*TASK TO COMPLETE*.
Reproduce every entry exactly and leave its pictures out.
start PROVIDED MATERIAL
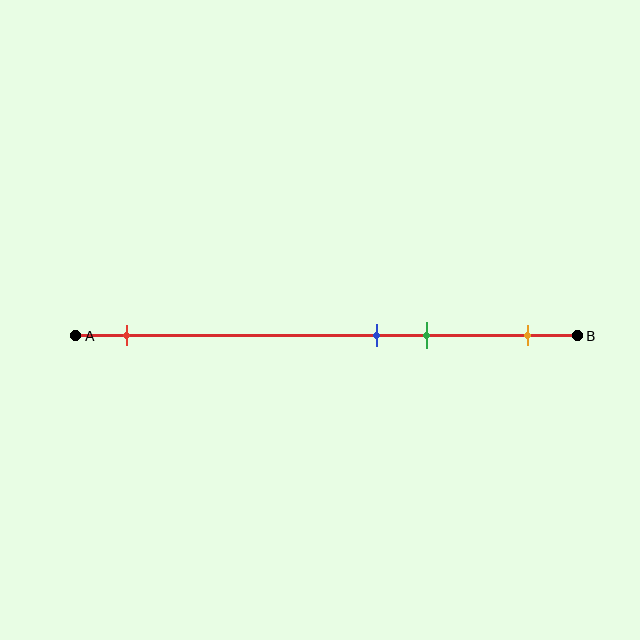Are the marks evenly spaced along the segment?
No, the marks are not evenly spaced.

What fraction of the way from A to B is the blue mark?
The blue mark is approximately 60% (0.6) of the way from A to B.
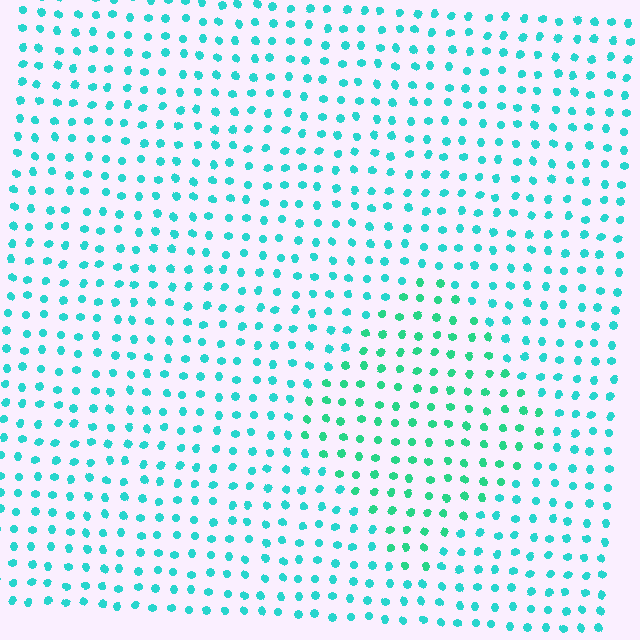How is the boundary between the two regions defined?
The boundary is defined purely by a slight shift in hue (about 24 degrees). Spacing, size, and orientation are identical on both sides.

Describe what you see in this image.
The image is filled with small cyan elements in a uniform arrangement. A diamond-shaped region is visible where the elements are tinted to a slightly different hue, forming a subtle color boundary.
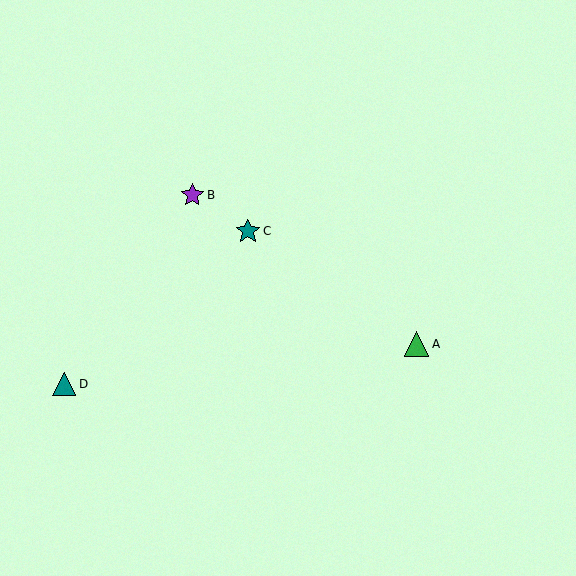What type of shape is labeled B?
Shape B is a purple star.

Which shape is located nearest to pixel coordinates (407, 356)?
The green triangle (labeled A) at (417, 344) is nearest to that location.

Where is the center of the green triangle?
The center of the green triangle is at (417, 344).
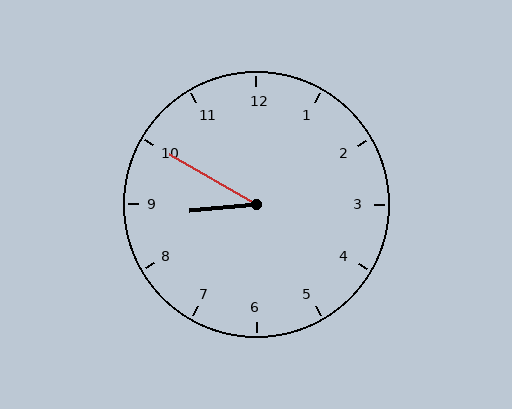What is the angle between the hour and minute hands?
Approximately 35 degrees.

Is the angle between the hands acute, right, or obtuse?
It is acute.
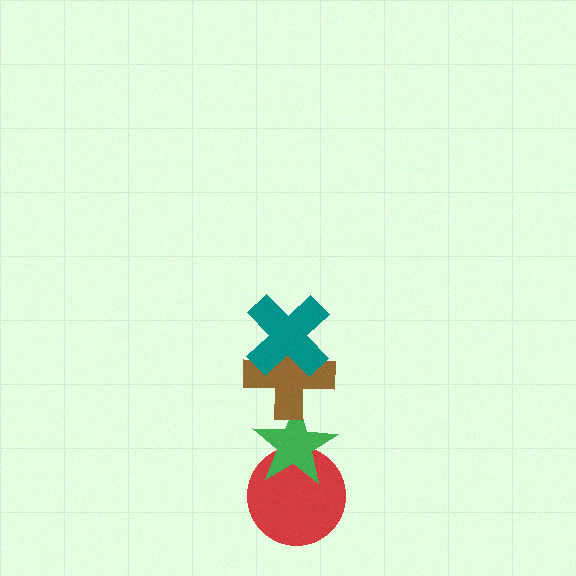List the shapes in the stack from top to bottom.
From top to bottom: the teal cross, the brown cross, the green star, the red circle.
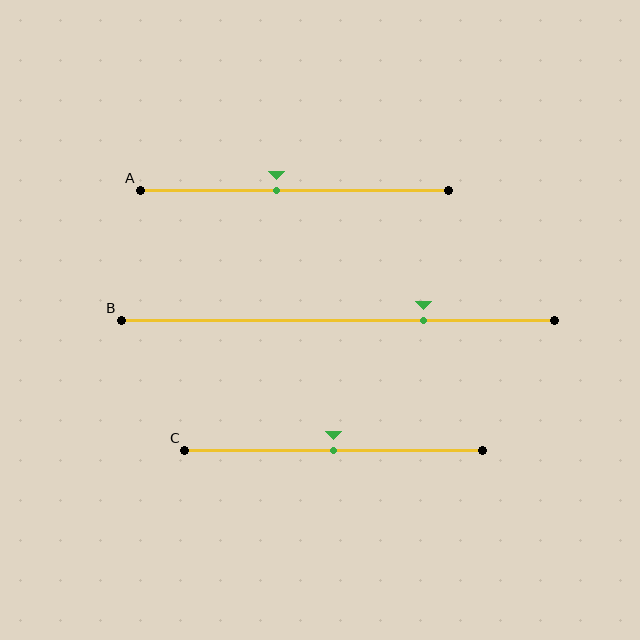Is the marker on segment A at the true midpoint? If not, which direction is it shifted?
No, the marker on segment A is shifted to the left by about 6% of the segment length.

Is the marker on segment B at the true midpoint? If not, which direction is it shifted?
No, the marker on segment B is shifted to the right by about 20% of the segment length.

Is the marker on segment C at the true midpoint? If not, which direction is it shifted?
Yes, the marker on segment C is at the true midpoint.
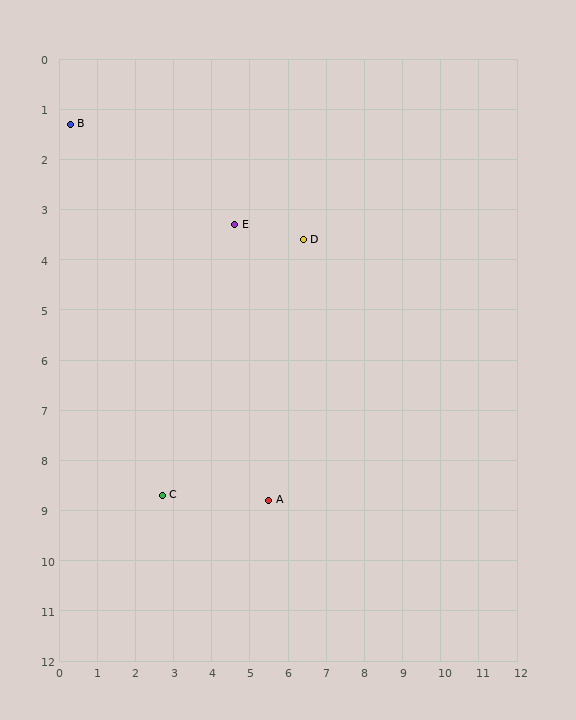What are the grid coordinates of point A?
Point A is at approximately (5.5, 8.8).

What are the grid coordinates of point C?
Point C is at approximately (2.7, 8.7).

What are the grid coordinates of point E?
Point E is at approximately (4.6, 3.3).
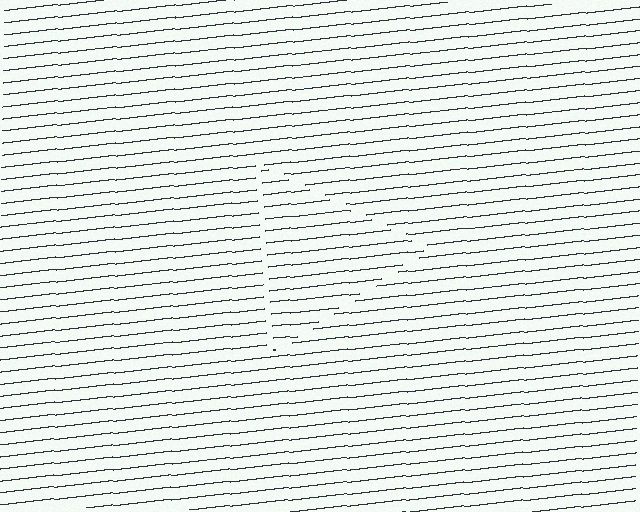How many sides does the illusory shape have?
3 sides — the line-ends trace a triangle.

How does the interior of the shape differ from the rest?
The interior of the shape contains the same grating, shifted by half a period — the contour is defined by the phase discontinuity where line-ends from the inner and outer gratings abut.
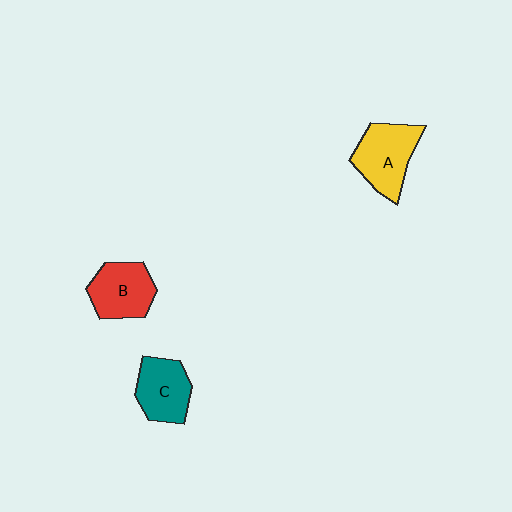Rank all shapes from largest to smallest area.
From largest to smallest: A (yellow), B (red), C (teal).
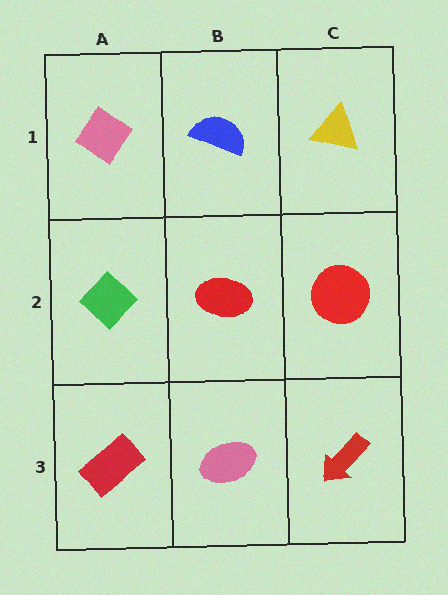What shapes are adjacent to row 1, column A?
A green diamond (row 2, column A), a blue semicircle (row 1, column B).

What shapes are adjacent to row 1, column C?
A red circle (row 2, column C), a blue semicircle (row 1, column B).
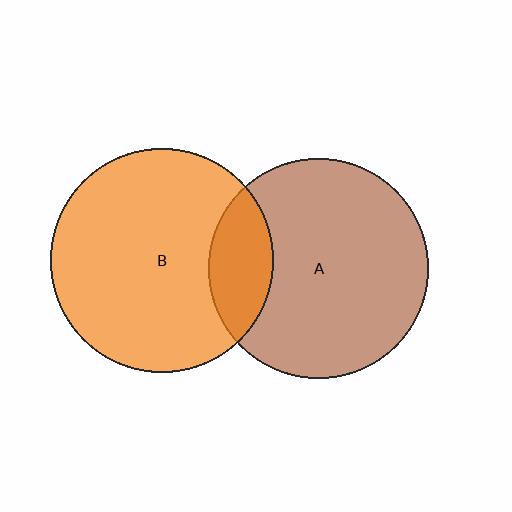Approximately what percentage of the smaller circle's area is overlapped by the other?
Approximately 20%.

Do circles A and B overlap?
Yes.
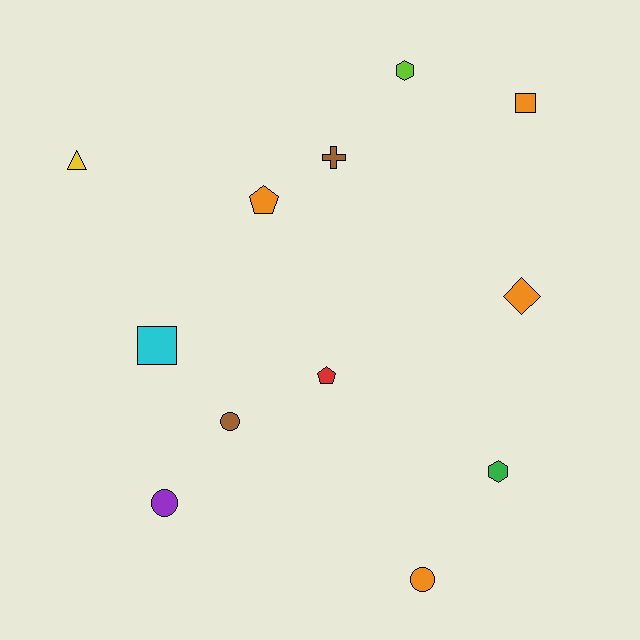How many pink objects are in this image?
There are no pink objects.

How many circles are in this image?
There are 3 circles.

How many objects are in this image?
There are 12 objects.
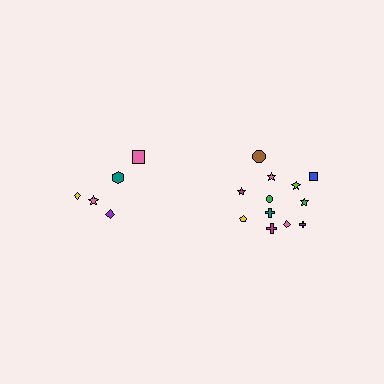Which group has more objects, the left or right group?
The right group.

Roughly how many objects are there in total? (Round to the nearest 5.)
Roughly 15 objects in total.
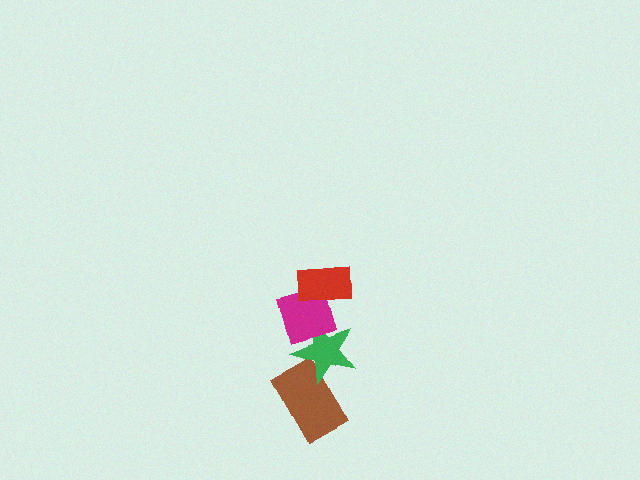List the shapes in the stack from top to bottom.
From top to bottom: the red rectangle, the magenta diamond, the green star, the brown rectangle.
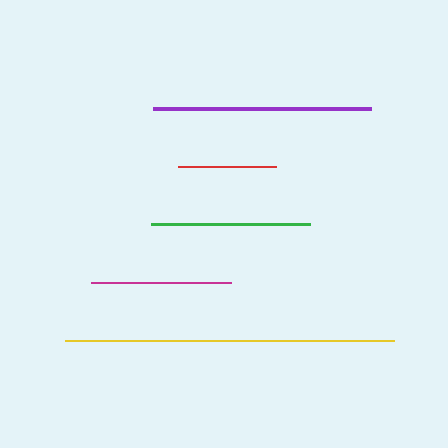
end PROVIDED MATERIAL
*WRITTEN ANSWER*.
Are the marks evenly spaced along the segment?
No, the marks are not evenly spaced.

What fraction of the way from A to B is the blue mark?
The blue mark is approximately 60% (0.6) of the way from A to B.
How is the boundary between the two regions defined?
The boundary is defined purely by a slight shift in hue (about 24 degrees). Spacing, size, and orientation are identical on both sides.

Describe what you see in this image.
The image is filled with small cyan elements in a uniform arrangement. A diamond-shaped region is visible where the elements are tinted to a slightly different hue, forming a subtle color boundary.
What type of shape is labeled B?
Shape B is a purple star.

Which shape is located nearest to pixel coordinates (407, 356)?
The green triangle (labeled A) at (417, 344) is nearest to that location.

Where is the center of the green triangle?
The center of the green triangle is at (417, 344).
What is the angle between the hour and minute hands?
Approximately 35 degrees.

Is the angle between the hands acute, right, or obtuse?
It is acute.
List the shapes in the stack from top to bottom.
From top to bottom: the teal cross, the brown cross, the green star, the red circle.
Is the marker on segment A at the true midpoint? If not, which direction is it shifted?
No, the marker on segment A is shifted to the left by about 6% of the segment length.

Is the marker on segment B at the true midpoint? If not, which direction is it shifted?
No, the marker on segment B is shifted to the right by about 20% of the segment length.

Is the marker on segment C at the true midpoint? If not, which direction is it shifted?
Yes, the marker on segment C is at the true midpoint.
What are the grid coordinates of point A?
Point A is at approximately (5.5, 8.8).

What are the grid coordinates of point C?
Point C is at approximately (2.7, 8.7).

What are the grid coordinates of point E?
Point E is at approximately (4.6, 3.3).
How many sides does the illusory shape have?
3 sides — the line-ends trace a triangle.

How does the interior of the shape differ from the rest?
The interior of the shape contains the same grating, shifted by half a period — the contour is defined by the phase discontinuity where line-ends from the inner and outer gratings abut.
Rank all shapes from largest to smallest area.
From largest to smallest: A (yellow), B (red), C (teal).
What shapes are adjacent to row 1, column A?
A green diamond (row 2, column A), a blue semicircle (row 1, column B).

What shapes are adjacent to row 1, column C?
A red circle (row 2, column C), a blue semicircle (row 1, column B).
Approximately what percentage of the smaller circle's area is overlapped by the other?
Approximately 20%.

Do circles A and B overlap?
Yes.
How many pink objects are in this image?
There are no pink objects.

How many circles are in this image?
There are 3 circles.

How many objects are in this image?
There are 12 objects.
Which group has more objects, the left or right group?
The right group.

Roughly how many objects are there in total? (Round to the nearest 5.)
Roughly 15 objects in total.
List the shapes in the stack from top to bottom.
From top to bottom: the red rectangle, the magenta diamond, the green star, the brown rectangle.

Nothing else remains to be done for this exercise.